■ Work request ■
Transcribe the full listing without changing a word, and omit its pictures.

■ Data to process ■
-*-

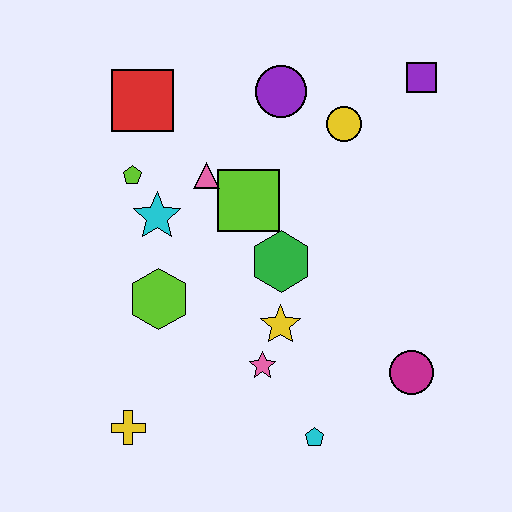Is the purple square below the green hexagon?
No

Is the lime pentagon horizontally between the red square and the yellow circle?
No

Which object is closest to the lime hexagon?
The cyan star is closest to the lime hexagon.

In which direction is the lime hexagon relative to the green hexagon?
The lime hexagon is to the left of the green hexagon.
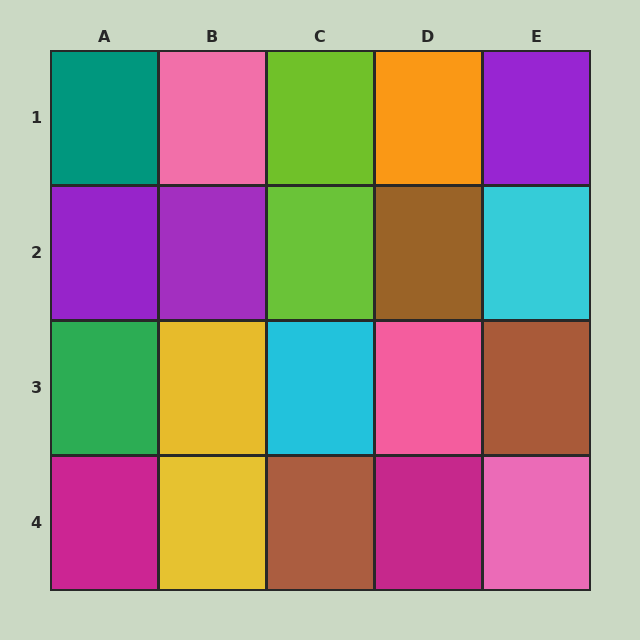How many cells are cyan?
2 cells are cyan.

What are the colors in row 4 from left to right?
Magenta, yellow, brown, magenta, pink.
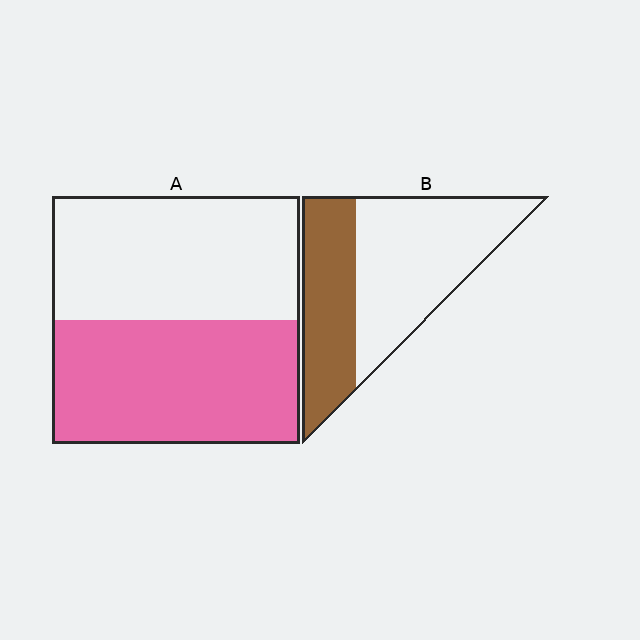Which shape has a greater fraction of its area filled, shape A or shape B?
Shape A.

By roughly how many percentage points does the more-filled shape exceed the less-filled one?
By roughly 10 percentage points (A over B).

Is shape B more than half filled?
No.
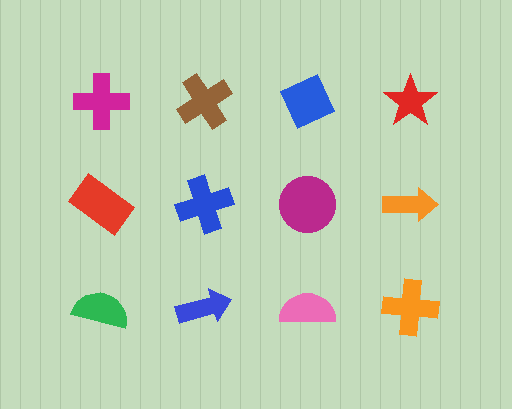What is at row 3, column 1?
A green semicircle.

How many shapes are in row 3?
4 shapes.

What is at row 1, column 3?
A blue diamond.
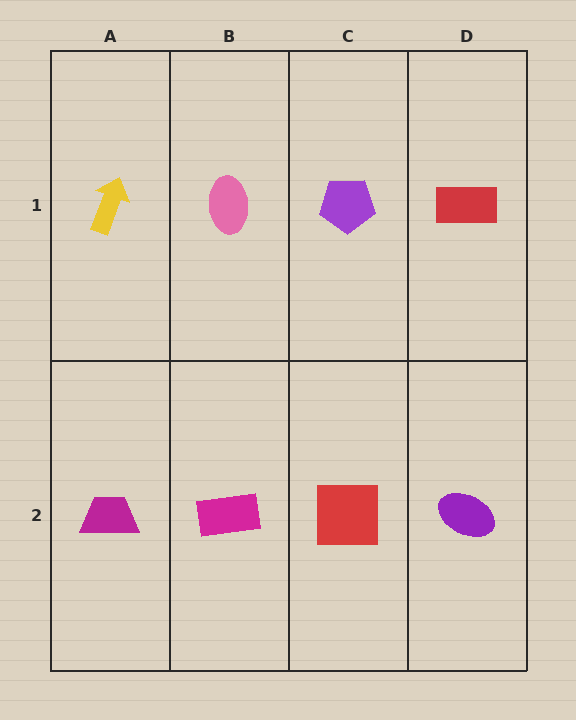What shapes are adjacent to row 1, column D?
A purple ellipse (row 2, column D), a purple pentagon (row 1, column C).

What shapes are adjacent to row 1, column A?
A magenta trapezoid (row 2, column A), a pink ellipse (row 1, column B).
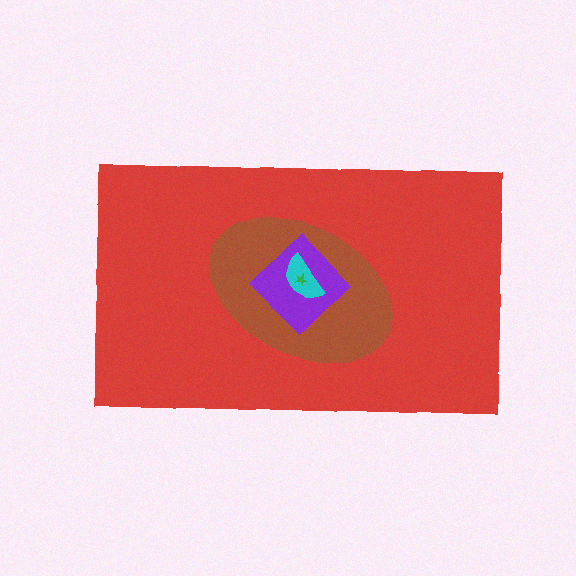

-*-

■ The completed task ■
Is the purple square below the green hexagon?
No

Is the lime pentagon horizontally between the red square and the yellow circle?
No

Which object is closest to the lime hexagon?
The cyan star is closest to the lime hexagon.

In which direction is the lime hexagon relative to the green hexagon?
The lime hexagon is to the left of the green hexagon.
How many cells are cyan?
2 cells are cyan.

What are the colors in row 4 from left to right?
Magenta, yellow, brown, magenta, pink.
Which shape has a greater fraction of its area filled, shape A or shape B?
Shape A.

By roughly how many percentage points does the more-filled shape exceed the less-filled one?
By roughly 10 percentage points (A over B).

Is shape B more than half filled?
No.
What is at row 3, column 1?
A green semicircle.

How many shapes are in row 3?
4 shapes.

What is at row 1, column 3?
A blue diamond.
What shapes are adjacent to row 1, column D?
A purple ellipse (row 2, column D), a purple pentagon (row 1, column C).

What shapes are adjacent to row 1, column A?
A magenta trapezoid (row 2, column A), a pink ellipse (row 1, column B).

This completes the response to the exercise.